Stored records
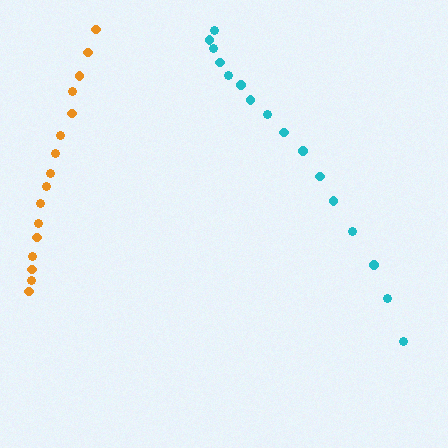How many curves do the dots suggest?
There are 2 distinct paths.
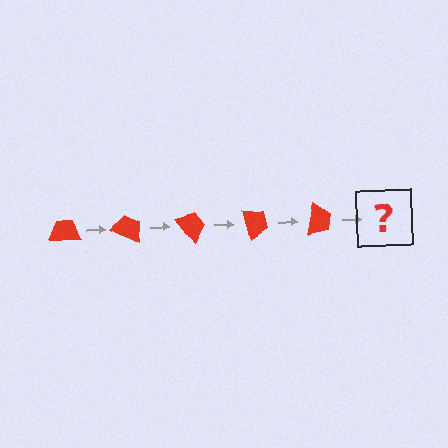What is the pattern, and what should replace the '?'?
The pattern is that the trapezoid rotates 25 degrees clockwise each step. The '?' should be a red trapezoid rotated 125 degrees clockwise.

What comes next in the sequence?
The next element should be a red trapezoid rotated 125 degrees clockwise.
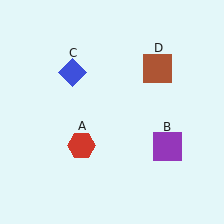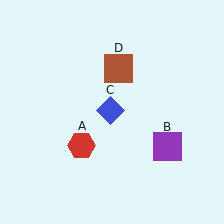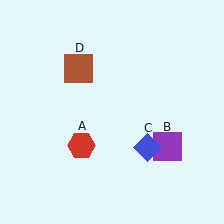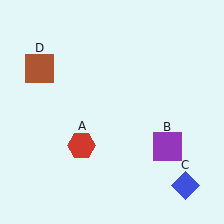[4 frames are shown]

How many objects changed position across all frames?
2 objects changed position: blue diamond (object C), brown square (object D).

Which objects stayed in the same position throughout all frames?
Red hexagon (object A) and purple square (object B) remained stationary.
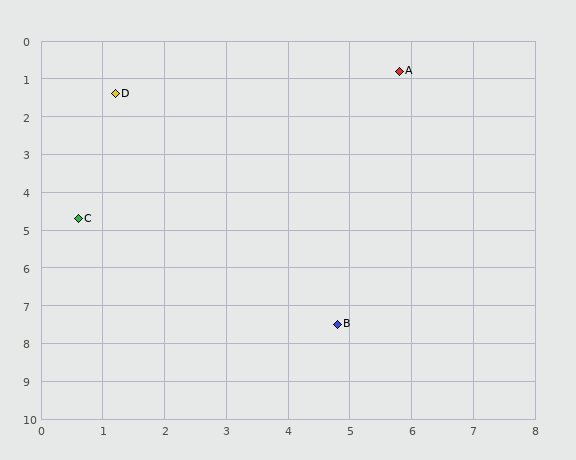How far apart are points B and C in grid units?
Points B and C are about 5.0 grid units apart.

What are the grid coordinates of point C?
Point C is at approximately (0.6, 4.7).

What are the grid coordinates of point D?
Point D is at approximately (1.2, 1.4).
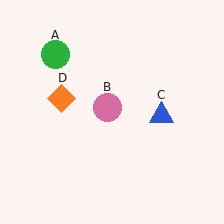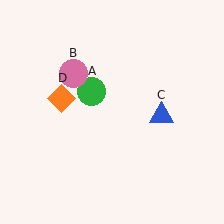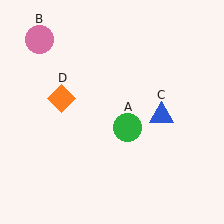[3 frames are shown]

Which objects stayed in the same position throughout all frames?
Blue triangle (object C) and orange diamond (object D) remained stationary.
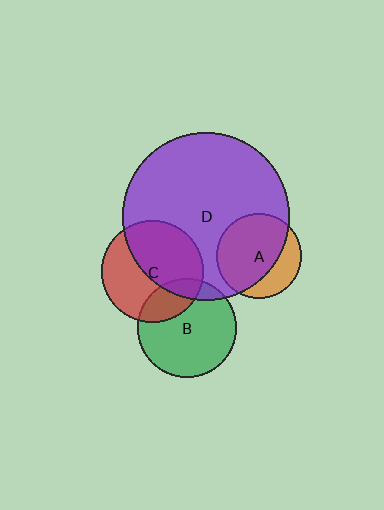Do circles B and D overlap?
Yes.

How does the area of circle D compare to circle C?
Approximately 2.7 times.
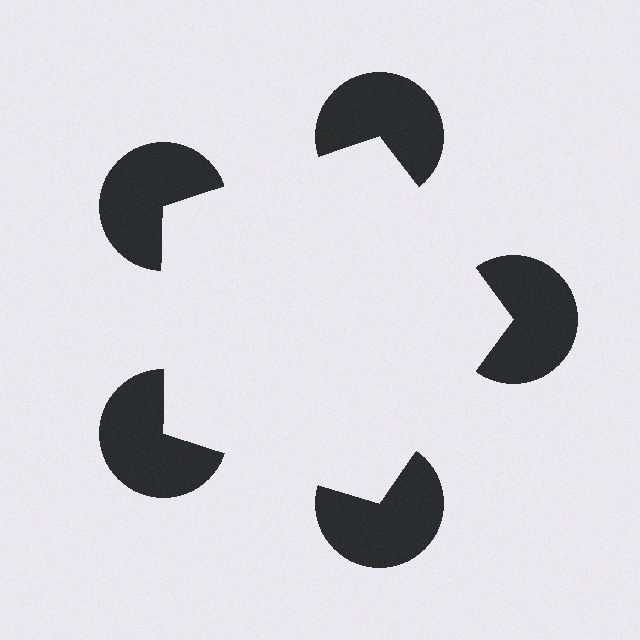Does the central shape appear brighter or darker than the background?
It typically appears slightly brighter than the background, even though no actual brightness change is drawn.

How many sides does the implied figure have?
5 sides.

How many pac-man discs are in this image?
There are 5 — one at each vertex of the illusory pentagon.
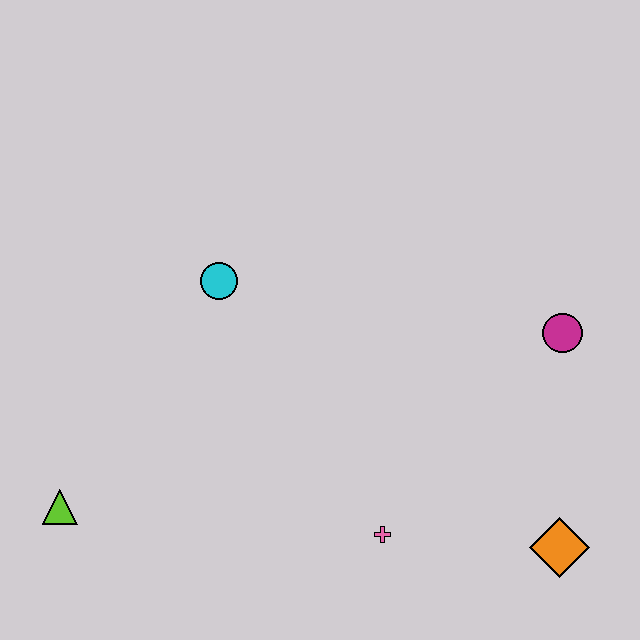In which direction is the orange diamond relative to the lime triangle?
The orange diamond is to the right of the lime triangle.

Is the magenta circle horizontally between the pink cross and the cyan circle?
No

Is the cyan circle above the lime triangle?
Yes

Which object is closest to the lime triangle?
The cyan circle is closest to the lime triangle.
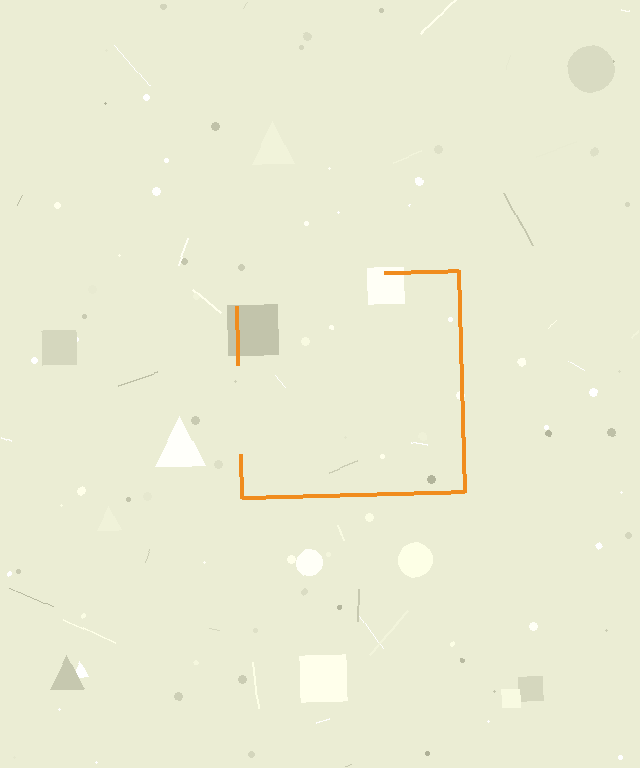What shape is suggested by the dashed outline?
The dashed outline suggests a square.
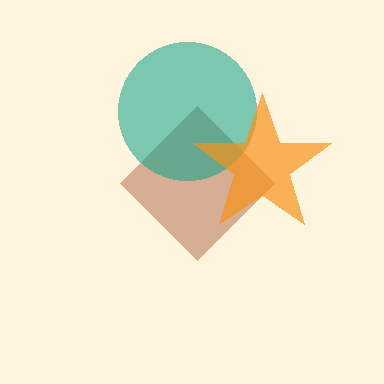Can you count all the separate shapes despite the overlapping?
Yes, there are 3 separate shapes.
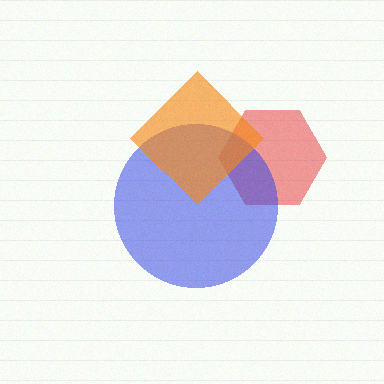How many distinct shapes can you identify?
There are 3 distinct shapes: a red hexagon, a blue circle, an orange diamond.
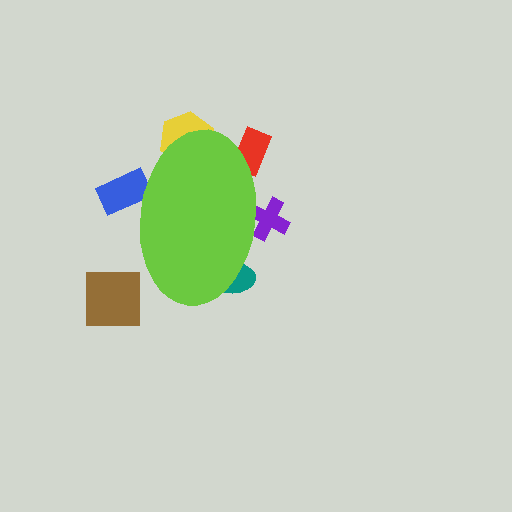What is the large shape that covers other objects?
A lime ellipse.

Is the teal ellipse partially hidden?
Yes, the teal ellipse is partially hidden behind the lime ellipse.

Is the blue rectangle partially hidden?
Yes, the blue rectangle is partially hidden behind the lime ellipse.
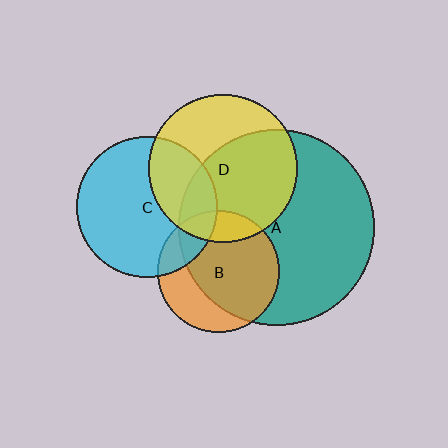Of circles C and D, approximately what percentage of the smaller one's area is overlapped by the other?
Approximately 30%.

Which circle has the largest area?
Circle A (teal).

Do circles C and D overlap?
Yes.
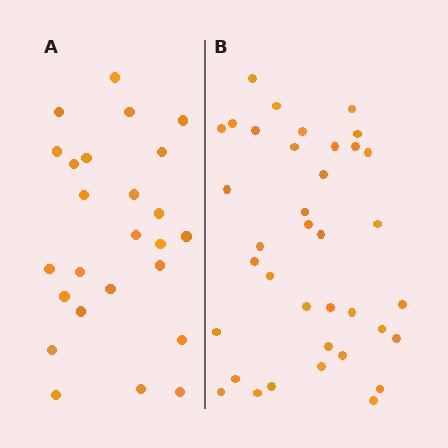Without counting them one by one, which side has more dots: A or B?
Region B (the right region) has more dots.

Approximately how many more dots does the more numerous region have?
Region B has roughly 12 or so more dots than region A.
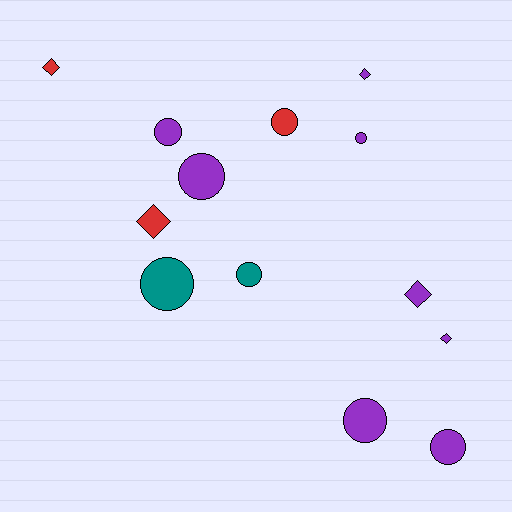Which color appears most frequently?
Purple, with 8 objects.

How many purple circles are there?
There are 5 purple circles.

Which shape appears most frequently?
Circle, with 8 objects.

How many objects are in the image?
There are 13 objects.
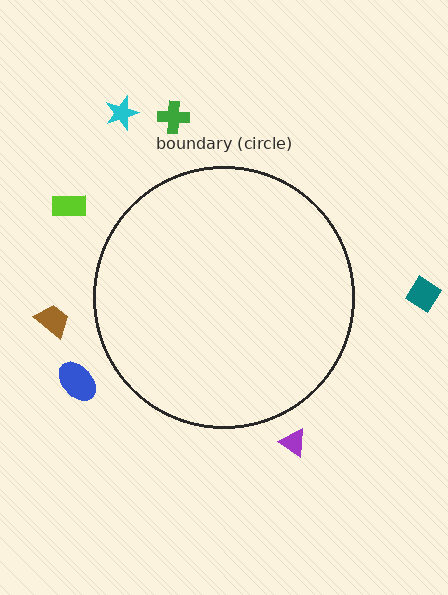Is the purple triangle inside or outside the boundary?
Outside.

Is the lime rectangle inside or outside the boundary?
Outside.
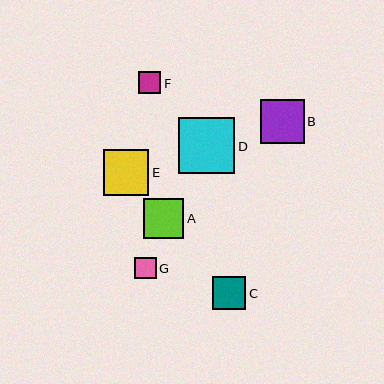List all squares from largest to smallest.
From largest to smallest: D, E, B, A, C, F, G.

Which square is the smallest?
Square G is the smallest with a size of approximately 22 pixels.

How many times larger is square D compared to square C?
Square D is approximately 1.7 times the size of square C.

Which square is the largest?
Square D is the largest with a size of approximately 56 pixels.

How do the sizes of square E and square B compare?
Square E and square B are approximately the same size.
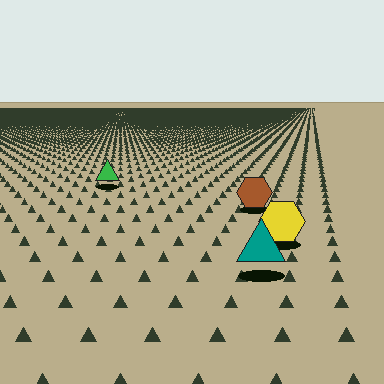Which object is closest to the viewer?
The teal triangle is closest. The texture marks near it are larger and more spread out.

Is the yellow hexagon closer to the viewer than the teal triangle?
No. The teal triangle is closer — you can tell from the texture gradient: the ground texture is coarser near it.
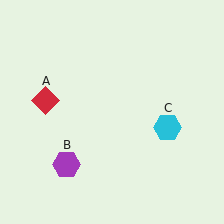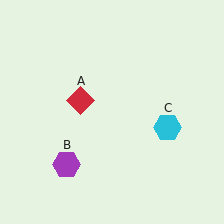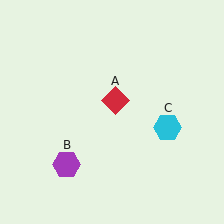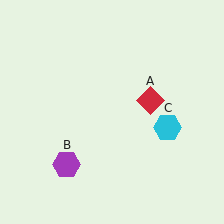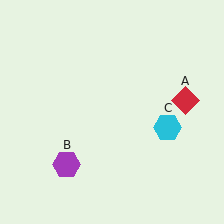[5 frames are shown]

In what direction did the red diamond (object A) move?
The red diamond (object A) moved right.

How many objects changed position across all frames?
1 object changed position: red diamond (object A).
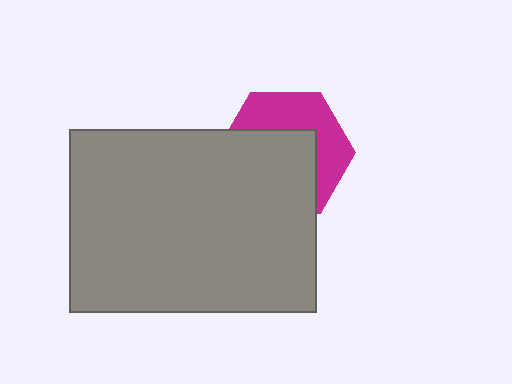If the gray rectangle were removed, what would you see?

Aim
Exclude the pictures, and transcribe all of the material exactly.

Exercise output
How many curves do the dots suggest?
There are 2 distinct paths.
What is the pattern, and what should replace the '?'?
The pattern is that the trapezoid rotates 25 degrees clockwise each step. The '?' should be a red trapezoid rotated 125 degrees clockwise.

What comes next in the sequence?
The next element should be a red trapezoid rotated 125 degrees clockwise.
[4 frames are shown]

How many objects changed position across all frames?
2 objects changed position: blue diamond (object C), brown square (object D).

Which objects stayed in the same position throughout all frames?
Red hexagon (object A) and purple square (object B) remained stationary.
How far apart are points B and C in grid units?
Points B and C are about 5.0 grid units apart.

What are the grid coordinates of point C?
Point C is at approximately (0.6, 4.7).

What are the grid coordinates of point D?
Point D is at approximately (1.2, 1.4).
[3 frames are shown]

Which objects stayed in the same position throughout all frames?
Blue triangle (object C) and orange diamond (object D) remained stationary.
Do circles B and D overlap?
Yes.

How does the area of circle D compare to circle C?
Approximately 2.7 times.
Does the central shape appear brighter or darker than the background?
It typically appears slightly brighter than the background, even though no actual brightness change is drawn.

How many sides does the implied figure have?
5 sides.

How many pac-man discs are in this image?
There are 5 — one at each vertex of the illusory pentagon.
In which direction is the orange diamond relative to the lime triangle?
The orange diamond is to the right of the lime triangle.

Is the magenta circle horizontally between the pink cross and the cyan circle?
No

Is the cyan circle above the lime triangle?
Yes

Which object is closest to the lime triangle?
The cyan circle is closest to the lime triangle.
What shape is suggested by the dashed outline?
The dashed outline suggests a square.
Can you count all the separate shapes despite the overlapping?
Yes, there are 3 separate shapes.
How many distinct shapes can you identify?
There are 3 distinct shapes: a red hexagon, a blue circle, an orange diamond.
What is the large shape that covers other objects?
A lime ellipse.

Is the teal ellipse partially hidden?
Yes, the teal ellipse is partially hidden behind the lime ellipse.

Is the blue rectangle partially hidden?
Yes, the blue rectangle is partially hidden behind the lime ellipse.
Of circles C and D, approximately what percentage of the smaller one's area is overlapped by the other?
Approximately 30%.

Which circle has the largest area?
Circle A (teal).

Do circles C and D overlap?
Yes.
Without counting them one by one, which side has more dots: A or B?
Region B (the right region) has more dots.

Approximately how many more dots does the more numerous region have?
Region B has roughly 12 or so more dots than region A.
Which color appears most frequently?
Purple, with 8 objects.

How many purple circles are there?
There are 5 purple circles.

Which shape appears most frequently?
Circle, with 8 objects.

How many objects are in the image?
There are 13 objects.
Is the purple triangle inside or outside the boundary?
Outside.

Is the lime rectangle inside or outside the boundary?
Outside.
List all squares from largest to smallest.
From largest to smallest: D, E, B, A, C, F, G.

Which square is the smallest?
Square G is the smallest with a size of approximately 22 pixels.

How many times larger is square D compared to square C?
Square D is approximately 1.7 times the size of square C.

Which square is the largest?
Square D is the largest with a size of approximately 56 pixels.

How do the sizes of square E and square B compare?
Square E and square B are approximately the same size.
Which object is closest to the viewer?
The teal triangle is closest. The texture marks near it are larger and more spread out.

Is the yellow hexagon closer to the viewer than the teal triangle?
No. The teal triangle is closer — you can tell from the texture gradient: the ground texture is coarser near it.
[5 frames are shown]

In what direction did the red diamond (object A) move?
The red diamond (object A) moved right.

How many objects changed position across all frames?
1 object changed position: red diamond (object A).
If the gray rectangle were removed, what would you see?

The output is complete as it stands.